** Start **

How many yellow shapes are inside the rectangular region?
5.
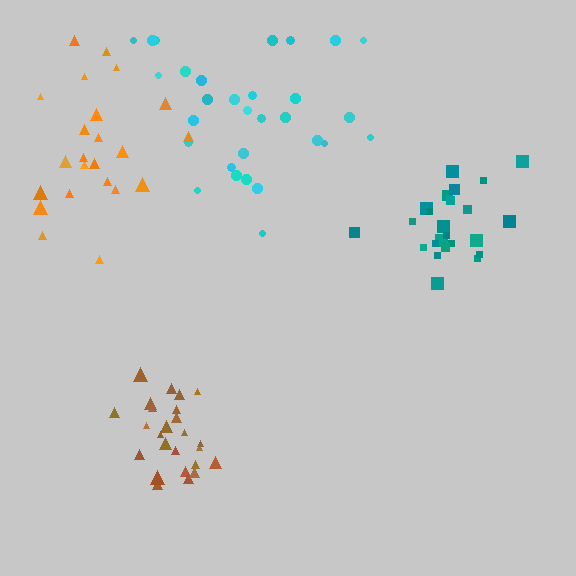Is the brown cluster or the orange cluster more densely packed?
Brown.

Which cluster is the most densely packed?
Brown.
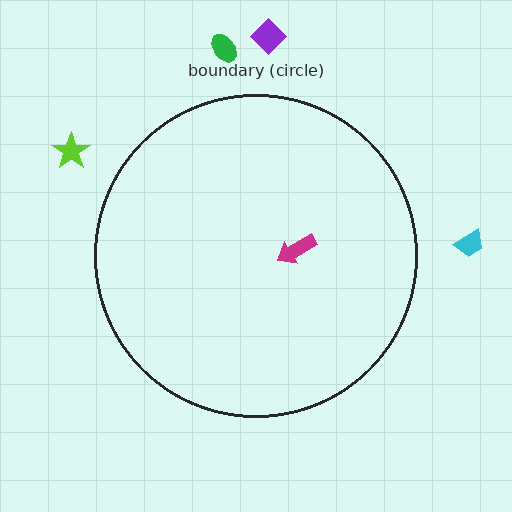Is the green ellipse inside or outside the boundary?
Outside.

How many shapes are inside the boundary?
1 inside, 4 outside.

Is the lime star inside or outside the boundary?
Outside.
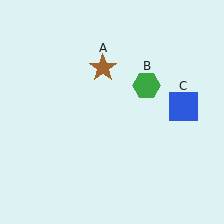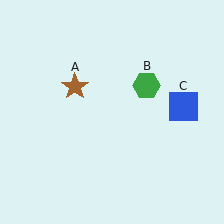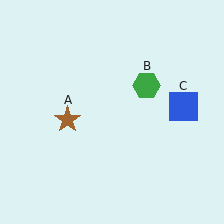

** End **

**Problem statement:**
Transcribe the full listing above exactly, with the images removed.

**Exercise solution:**
How many yellow shapes are inside the rectangular region?
5.
Is the brown cluster or the orange cluster more densely packed?
Brown.

Which cluster is the most densely packed?
Brown.
Is the green ellipse inside or outside the boundary?
Outside.

How many shapes are inside the boundary?
1 inside, 4 outside.

Is the lime star inside or outside the boundary?
Outside.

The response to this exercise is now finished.